Task instructions
Return the material word for word. Do not include the pictures.

Input for this task

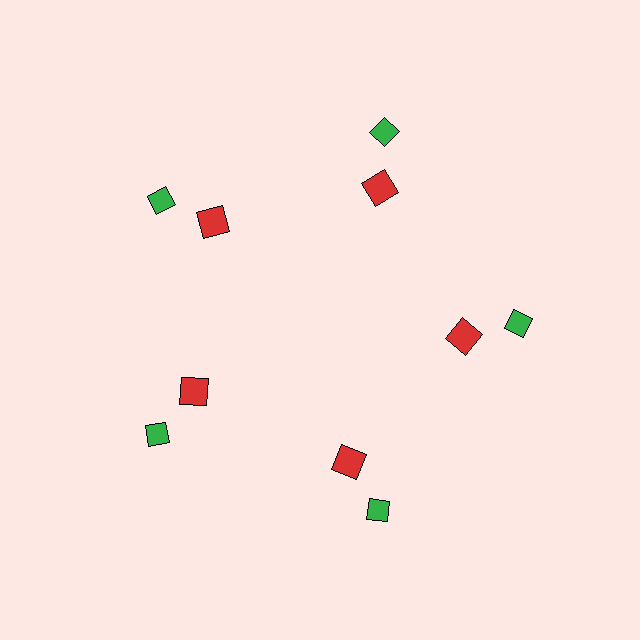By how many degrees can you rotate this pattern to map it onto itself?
The pattern maps onto itself every 72 degrees of rotation.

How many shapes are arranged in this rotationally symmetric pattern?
There are 10 shapes, arranged in 5 groups of 2.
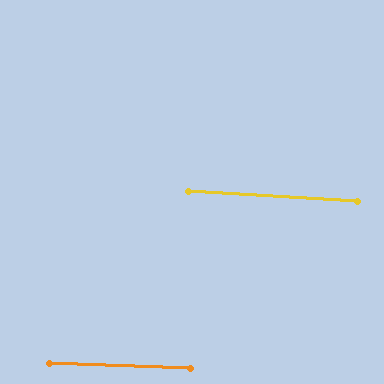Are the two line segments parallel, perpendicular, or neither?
Parallel — their directions differ by only 1.1°.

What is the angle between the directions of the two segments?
Approximately 1 degree.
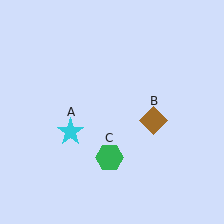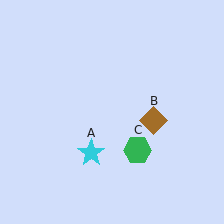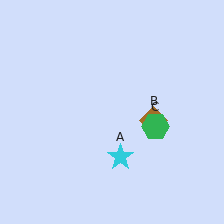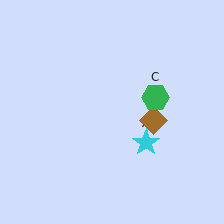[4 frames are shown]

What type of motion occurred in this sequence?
The cyan star (object A), green hexagon (object C) rotated counterclockwise around the center of the scene.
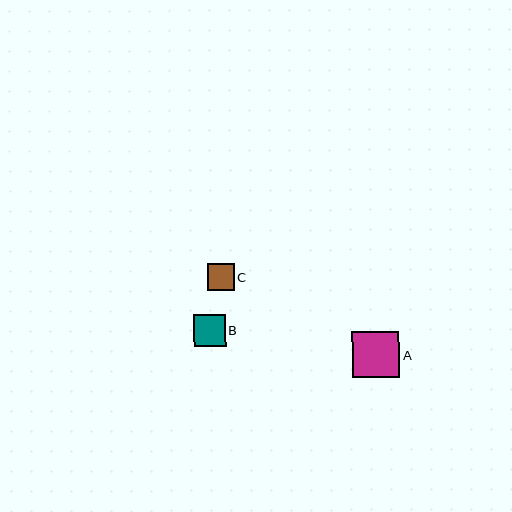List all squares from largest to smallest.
From largest to smallest: A, B, C.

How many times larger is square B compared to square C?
Square B is approximately 1.2 times the size of square C.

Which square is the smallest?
Square C is the smallest with a size of approximately 27 pixels.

Answer to this problem
By how many degrees can you rotate this pattern to map it onto itself?
The pattern maps onto itself every 72 degrees of rotation.

How many shapes are arranged in this rotationally symmetric pattern?
There are 10 shapes, arranged in 5 groups of 2.
Are the two line segments parallel, perpendicular, or neither?
Parallel — their directions differ by only 1.1°.

What is the angle between the directions of the two segments?
Approximately 1 degree.
[4 frames are shown]

What type of motion occurred in this sequence?
The cyan star (object A), green hexagon (object C) rotated counterclockwise around the center of the scene.
List all squares from largest to smallest.
From largest to smallest: A, B, C.

How many times larger is square B compared to square C?
Square B is approximately 1.2 times the size of square C.

Which square is the smallest?
Square C is the smallest with a size of approximately 27 pixels.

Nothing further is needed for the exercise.